> **Given data**:
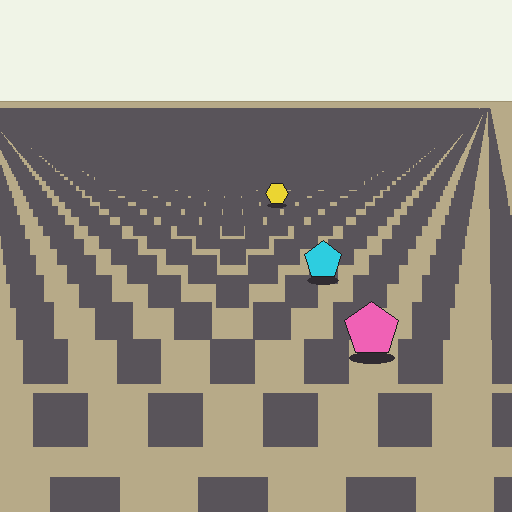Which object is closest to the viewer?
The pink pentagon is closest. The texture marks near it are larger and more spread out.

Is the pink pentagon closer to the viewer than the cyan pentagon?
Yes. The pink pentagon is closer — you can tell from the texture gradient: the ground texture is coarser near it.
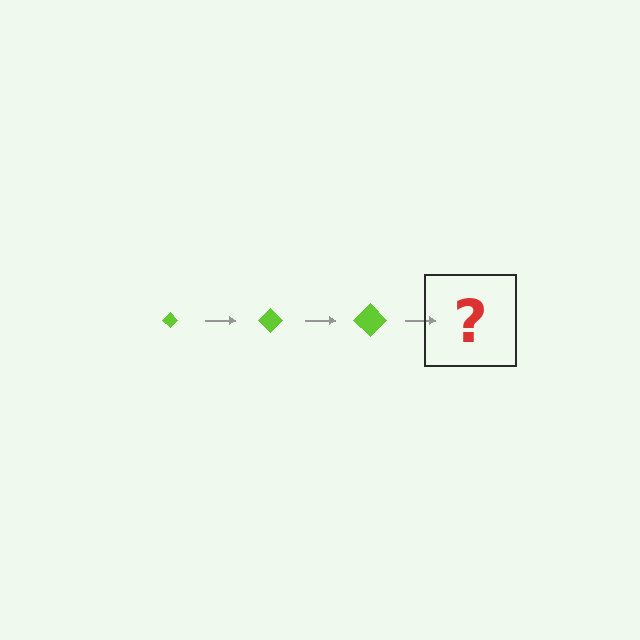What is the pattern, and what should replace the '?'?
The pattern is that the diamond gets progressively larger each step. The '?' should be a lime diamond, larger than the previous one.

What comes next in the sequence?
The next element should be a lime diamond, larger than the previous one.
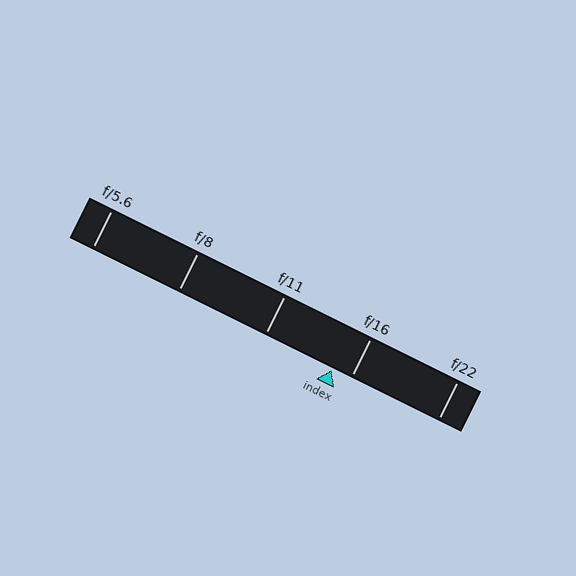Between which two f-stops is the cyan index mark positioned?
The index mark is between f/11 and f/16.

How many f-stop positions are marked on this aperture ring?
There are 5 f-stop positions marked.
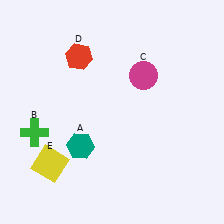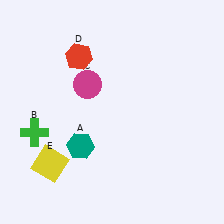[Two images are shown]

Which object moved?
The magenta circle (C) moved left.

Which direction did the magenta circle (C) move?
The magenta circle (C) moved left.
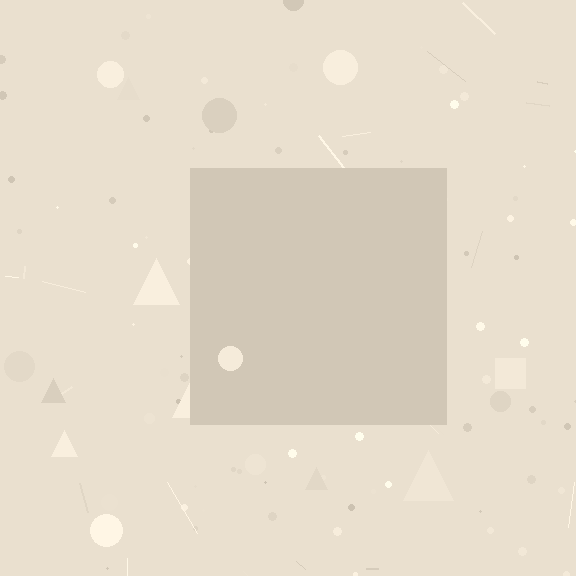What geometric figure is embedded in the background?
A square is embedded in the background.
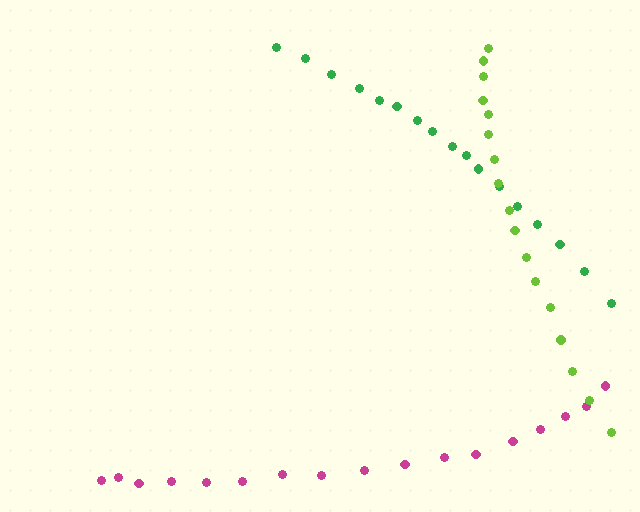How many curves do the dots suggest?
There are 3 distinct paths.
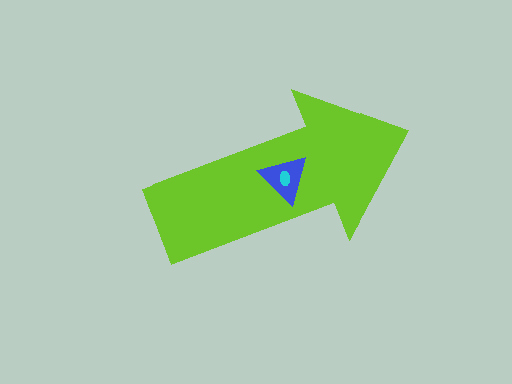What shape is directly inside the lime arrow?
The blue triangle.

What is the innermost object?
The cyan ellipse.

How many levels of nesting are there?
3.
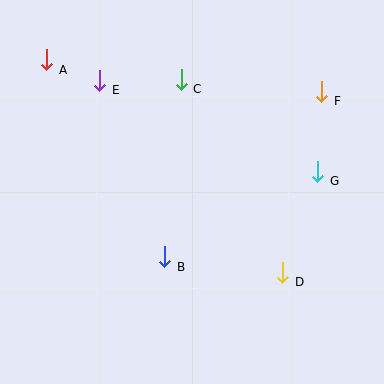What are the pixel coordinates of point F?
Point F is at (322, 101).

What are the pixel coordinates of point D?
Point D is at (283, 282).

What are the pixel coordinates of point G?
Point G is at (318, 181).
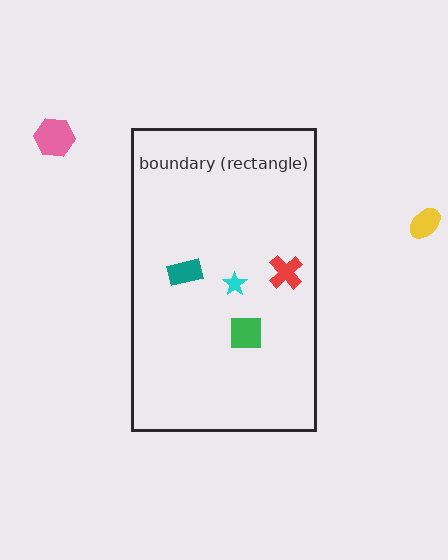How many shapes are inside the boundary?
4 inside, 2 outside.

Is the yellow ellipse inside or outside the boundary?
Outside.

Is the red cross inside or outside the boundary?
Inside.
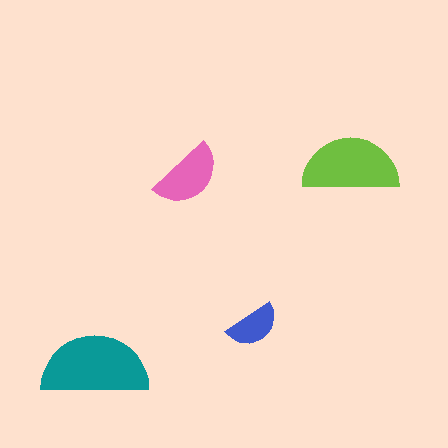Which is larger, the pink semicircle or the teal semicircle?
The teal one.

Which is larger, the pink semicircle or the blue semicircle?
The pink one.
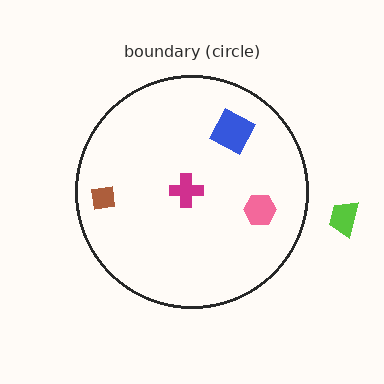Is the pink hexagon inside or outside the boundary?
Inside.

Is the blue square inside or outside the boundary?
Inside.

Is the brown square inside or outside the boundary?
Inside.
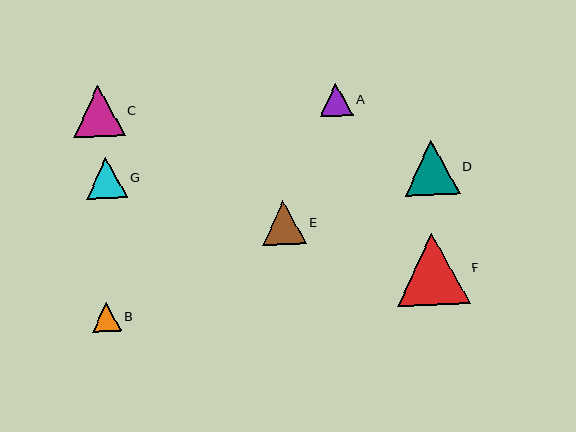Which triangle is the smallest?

> **Task instructions**: Quote every line word for word and keep the images out of the copy.

> **Response to this exercise**:
Which object is closest to the viewer?
The pink pentagon is closest. The texture marks near it are larger and more spread out.

Is the pink pentagon closer to the viewer than the cyan pentagon?
Yes. The pink pentagon is closer — you can tell from the texture gradient: the ground texture is coarser near it.
What is the pattern, and what should replace the '?'?
The pattern is that the diamond gets progressively larger each step. The '?' should be a lime diamond, larger than the previous one.

What comes next in the sequence?
The next element should be a lime diamond, larger than the previous one.
Between which two f-stops is the cyan index mark positioned?
The index mark is between f/11 and f/16.

How many f-stop positions are marked on this aperture ring?
There are 5 f-stop positions marked.
[Two images are shown]

Which object moved?
The magenta circle (C) moved left.

Which direction did the magenta circle (C) move?
The magenta circle (C) moved left.
What geometric figure is embedded in the background?
A square is embedded in the background.
How many curves do the dots suggest?
There are 3 distinct paths.
What shape is directly inside the lime arrow?
The blue triangle.

What is the innermost object?
The cyan ellipse.

How many levels of nesting are there?
3.
What are the pixel coordinates of point F?
Point F is at (322, 101).

What are the pixel coordinates of point D?
Point D is at (283, 282).

What are the pixel coordinates of point G?
Point G is at (318, 181).
How many shapes are inside the boundary?
4 inside, 2 outside.

Is the yellow ellipse inside or outside the boundary?
Outside.

Is the red cross inside or outside the boundary?
Inside.
Which is larger, the pink semicircle or the teal semicircle?
The teal one.

Which is larger, the pink semicircle or the blue semicircle?
The pink one.
Is the pink hexagon inside or outside the boundary?
Inside.

Is the blue square inside or outside the boundary?
Inside.

Is the brown square inside or outside the boundary?
Inside.
Which triangle is the smallest?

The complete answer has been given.